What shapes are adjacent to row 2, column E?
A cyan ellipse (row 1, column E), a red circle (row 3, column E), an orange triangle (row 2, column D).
...
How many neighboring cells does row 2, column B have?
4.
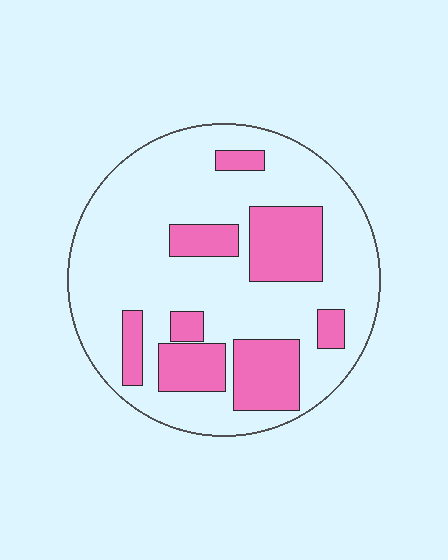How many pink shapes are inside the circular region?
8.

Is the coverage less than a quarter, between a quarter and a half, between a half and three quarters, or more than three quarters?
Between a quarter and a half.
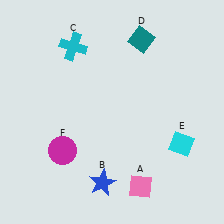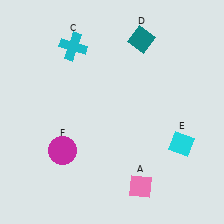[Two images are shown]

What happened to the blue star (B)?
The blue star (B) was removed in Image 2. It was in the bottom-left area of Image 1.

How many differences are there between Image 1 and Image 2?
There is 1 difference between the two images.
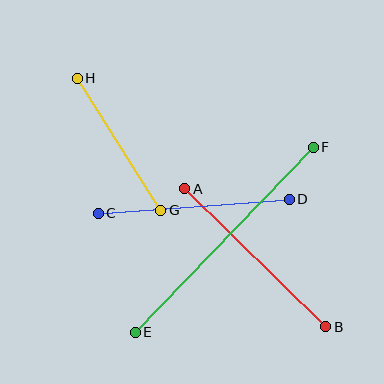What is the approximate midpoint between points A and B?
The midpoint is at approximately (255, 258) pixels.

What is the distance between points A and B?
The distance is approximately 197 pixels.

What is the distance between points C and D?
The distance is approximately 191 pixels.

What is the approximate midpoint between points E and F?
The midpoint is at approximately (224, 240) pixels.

What the exercise asks: Look above for the line with "How many pink", then give again exactly every line from there through the line with "[Two images are shown]", skipping the pictures.

The completed task:
How many pink shapes are inside the circular region?
8.

Is the coverage less than a quarter, between a quarter and a half, between a half and three quarters, or more than three quarters?
Between a quarter and a half.
[Two images are shown]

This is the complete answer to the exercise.